◆ **Given instruction**: Exactly and only the lines from the one containing "How many dots are in each group?" through the one containing "Which region has" belong in your copy. Pictures do not.
::: Stored records
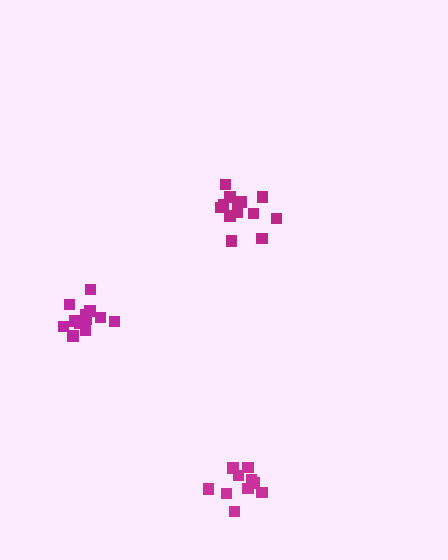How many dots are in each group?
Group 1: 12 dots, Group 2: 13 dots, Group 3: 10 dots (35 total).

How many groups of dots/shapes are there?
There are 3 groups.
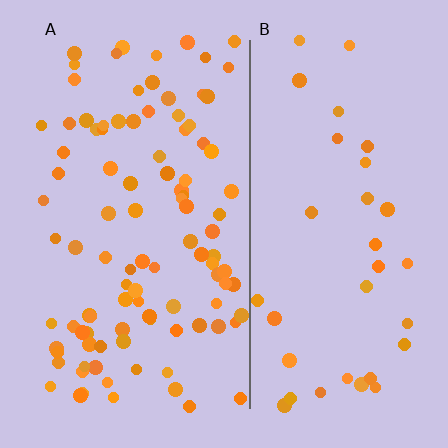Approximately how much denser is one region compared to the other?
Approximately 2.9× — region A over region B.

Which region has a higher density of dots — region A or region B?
::::::
::: Stored records
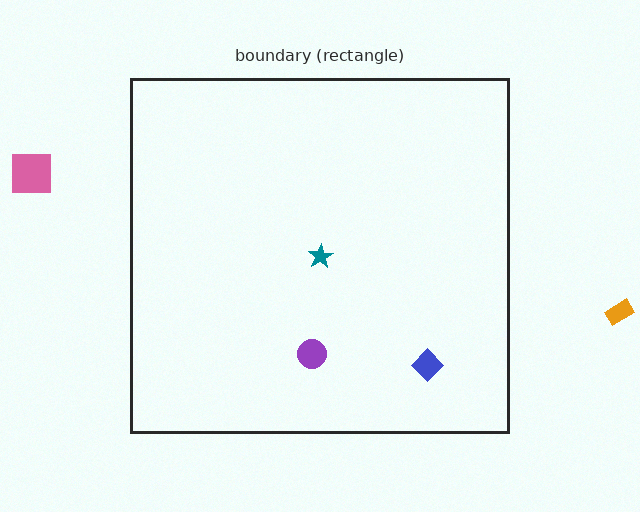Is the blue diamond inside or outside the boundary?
::::::
::: Stored records
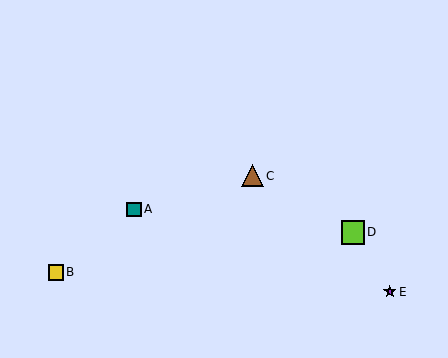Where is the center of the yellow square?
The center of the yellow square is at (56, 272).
::::::
◆ **Answer to this task**:
How many dots are in each group?
Group 1: 12 dots, Group 2: 13 dots, Group 3: 10 dots (35 total).

How many groups of dots/shapes are there?
There are 3 groups.
Approximately how much denser is one region compared to the other?
Approximately 2.9× — region A over region B.

Which region has a higher density of dots — region A or region B?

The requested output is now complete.